TASK OBJECTIVE: Copy out all of the data exactly as it appears.

-- start --

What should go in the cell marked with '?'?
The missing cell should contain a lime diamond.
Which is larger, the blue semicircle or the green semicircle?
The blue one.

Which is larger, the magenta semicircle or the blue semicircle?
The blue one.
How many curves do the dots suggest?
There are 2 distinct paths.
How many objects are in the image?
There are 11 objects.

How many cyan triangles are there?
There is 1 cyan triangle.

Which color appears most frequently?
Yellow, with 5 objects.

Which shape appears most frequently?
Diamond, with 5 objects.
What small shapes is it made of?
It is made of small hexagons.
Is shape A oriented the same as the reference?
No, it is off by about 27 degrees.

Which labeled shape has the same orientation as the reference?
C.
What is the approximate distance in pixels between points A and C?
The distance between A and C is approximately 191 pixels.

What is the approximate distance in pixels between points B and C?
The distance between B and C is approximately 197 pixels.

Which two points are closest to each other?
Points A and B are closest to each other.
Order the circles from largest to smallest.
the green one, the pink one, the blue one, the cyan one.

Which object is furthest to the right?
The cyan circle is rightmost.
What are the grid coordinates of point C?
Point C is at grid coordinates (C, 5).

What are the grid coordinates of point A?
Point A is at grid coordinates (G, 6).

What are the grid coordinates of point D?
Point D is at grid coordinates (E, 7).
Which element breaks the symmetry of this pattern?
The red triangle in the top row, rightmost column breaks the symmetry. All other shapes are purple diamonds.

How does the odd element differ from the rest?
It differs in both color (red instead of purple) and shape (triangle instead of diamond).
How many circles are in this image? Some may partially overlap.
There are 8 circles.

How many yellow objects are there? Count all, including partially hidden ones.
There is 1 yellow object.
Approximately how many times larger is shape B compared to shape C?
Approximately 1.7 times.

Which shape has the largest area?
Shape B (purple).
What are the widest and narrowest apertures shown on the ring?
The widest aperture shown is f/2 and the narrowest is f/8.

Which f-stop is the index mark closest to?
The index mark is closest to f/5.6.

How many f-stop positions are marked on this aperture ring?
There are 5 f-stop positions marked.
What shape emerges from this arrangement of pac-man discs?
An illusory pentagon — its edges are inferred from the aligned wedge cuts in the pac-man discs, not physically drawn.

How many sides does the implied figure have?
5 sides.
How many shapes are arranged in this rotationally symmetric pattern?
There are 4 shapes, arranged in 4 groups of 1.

-- end --

COMPLETE ANSWER:
What should go in the cell marked with '?'?
The missing cell should contain a lime diamond.
Which is larger, the blue semicircle or the green semicircle?
The blue one.

Which is larger, the magenta semicircle or the blue semicircle?
The blue one.
How many curves do the dots suggest?
There are 2 distinct paths.
How many objects are in the image?
There are 11 objects.

How many cyan triangles are there?
There is 1 cyan triangle.

Which color appears most frequently?
Yellow, with 5 objects.

Which shape appears most frequently?
Diamond, with 5 objects.
What small shapes is it made of?
It is made of small hexagons.
Is shape A oriented the same as the reference?
No, it is off by about 27 degrees.

Which labeled shape has the same orientation as the reference?
C.
What is the approximate distance in pixels between points A and C?
The distance between A and C is approximately 191 pixels.

What is the approximate distance in pixels between points B and C?
The distance between B and C is approximately 197 pixels.

Which two points are closest to each other?
Points A and B are closest to each other.
Order the circles from largest to smallest.
the green one, the pink one, the blue one, the cyan one.

Which object is furthest to the right?
The cyan circle is rightmost.
What are the grid coordinates of point C?
Point C is at grid coordinates (C, 5).

What are the grid coordinates of point A?
Point A is at grid coordinates (G, 6).

What are the grid coordinates of point D?
Point D is at grid coordinates (E, 7).
Which element breaks the symmetry of this pattern?
The red triangle in the top row, rightmost column breaks the symmetry. All other shapes are purple diamonds.

How does the odd element differ from the rest?
It differs in both color (red instead of purple) and shape (triangle instead of diamond).
How many circles are in this image? Some may partially overlap.
There are 8 circles.

How many yellow objects are there? Count all, including partially hidden ones.
There is 1 yellow object.
Approximately how many times larger is shape B compared to shape C?
Approximately 1.7 times.

Which shape has the largest area?
Shape B (purple).
What are the widest and narrowest apertures shown on the ring?
The widest aperture shown is f/2 and the narrowest is f/8.

Which f-stop is the index mark closest to?
The index mark is closest to f/5.6.

How many f-stop positions are marked on this aperture ring?
There are 5 f-stop positions marked.
What shape emerges from this arrangement of pac-man discs?
An illusory pentagon — its edges are inferred from the aligned wedge cuts in the pac-man discs, not physically drawn.

How many sides does the implied figure have?
5 sides.
How many shapes are arranged in this rotationally symmetric pattern?
There are 4 shapes, arranged in 4 groups of 1.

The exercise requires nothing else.